Provided data:
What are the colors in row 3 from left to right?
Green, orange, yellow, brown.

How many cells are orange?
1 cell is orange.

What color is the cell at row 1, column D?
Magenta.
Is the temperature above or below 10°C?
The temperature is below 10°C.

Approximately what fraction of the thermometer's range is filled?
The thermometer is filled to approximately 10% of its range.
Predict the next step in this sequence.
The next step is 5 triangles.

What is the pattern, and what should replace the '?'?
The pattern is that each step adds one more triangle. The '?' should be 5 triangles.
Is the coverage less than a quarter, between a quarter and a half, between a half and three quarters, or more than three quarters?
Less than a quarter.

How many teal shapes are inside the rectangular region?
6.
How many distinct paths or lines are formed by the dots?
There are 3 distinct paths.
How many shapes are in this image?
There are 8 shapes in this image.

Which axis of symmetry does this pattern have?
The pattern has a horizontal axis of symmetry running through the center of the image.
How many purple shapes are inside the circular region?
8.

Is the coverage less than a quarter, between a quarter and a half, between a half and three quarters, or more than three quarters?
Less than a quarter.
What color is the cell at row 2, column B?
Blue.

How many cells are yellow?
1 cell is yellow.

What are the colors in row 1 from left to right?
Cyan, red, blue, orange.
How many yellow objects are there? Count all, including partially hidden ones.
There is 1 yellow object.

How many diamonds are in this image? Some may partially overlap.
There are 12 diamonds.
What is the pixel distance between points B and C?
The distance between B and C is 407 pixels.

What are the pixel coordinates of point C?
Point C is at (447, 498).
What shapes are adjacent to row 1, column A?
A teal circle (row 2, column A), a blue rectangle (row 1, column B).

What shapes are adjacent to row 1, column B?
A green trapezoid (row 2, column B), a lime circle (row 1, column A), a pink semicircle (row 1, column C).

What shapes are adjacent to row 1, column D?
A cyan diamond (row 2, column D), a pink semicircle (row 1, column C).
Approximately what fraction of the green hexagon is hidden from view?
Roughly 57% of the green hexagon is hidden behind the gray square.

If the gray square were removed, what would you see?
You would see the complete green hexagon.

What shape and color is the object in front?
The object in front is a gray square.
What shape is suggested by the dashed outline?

...

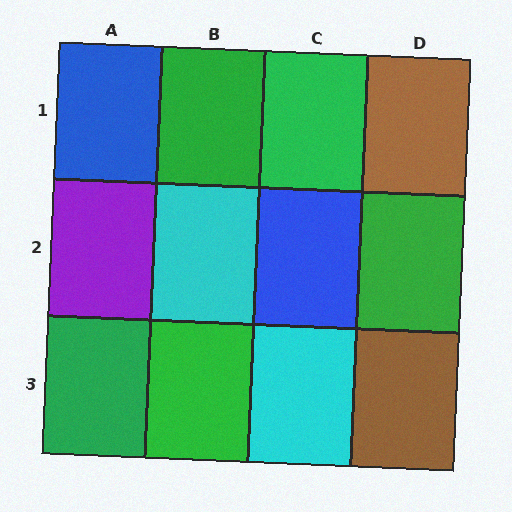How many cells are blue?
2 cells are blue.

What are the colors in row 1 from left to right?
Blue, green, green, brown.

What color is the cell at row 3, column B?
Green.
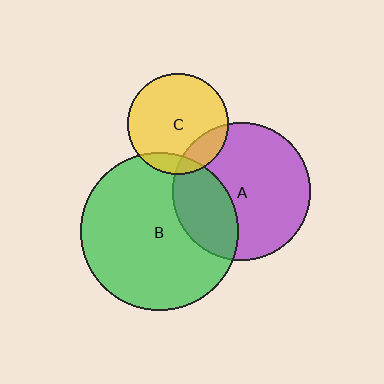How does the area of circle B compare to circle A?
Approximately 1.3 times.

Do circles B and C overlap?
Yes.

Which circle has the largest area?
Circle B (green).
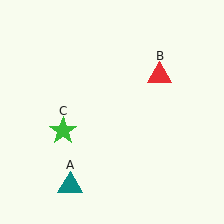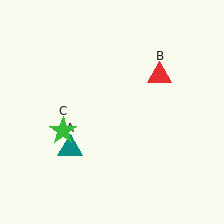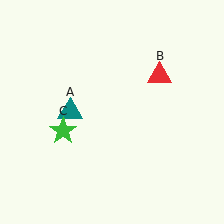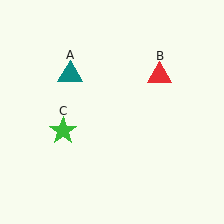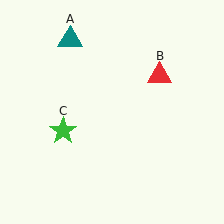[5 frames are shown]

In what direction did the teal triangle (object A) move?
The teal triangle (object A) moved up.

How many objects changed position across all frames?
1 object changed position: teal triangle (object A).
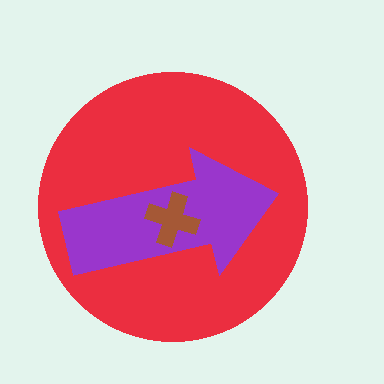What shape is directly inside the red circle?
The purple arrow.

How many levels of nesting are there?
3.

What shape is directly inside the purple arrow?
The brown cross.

Problem to work on:
Everything in the material above from the line that has "Approximately what fraction of the green" through the line that has "What shape is suggested" must be duplicated exactly, with no other lines given.

Solution:
Approximately what fraction of the green hexagon is hidden from view?
Roughly 57% of the green hexagon is hidden behind the gray square.

If the gray square were removed, what would you see?
You would see the complete green hexagon.

What shape and color is the object in front?
The object in front is a gray square.
What shape is suggested by the dashed outline?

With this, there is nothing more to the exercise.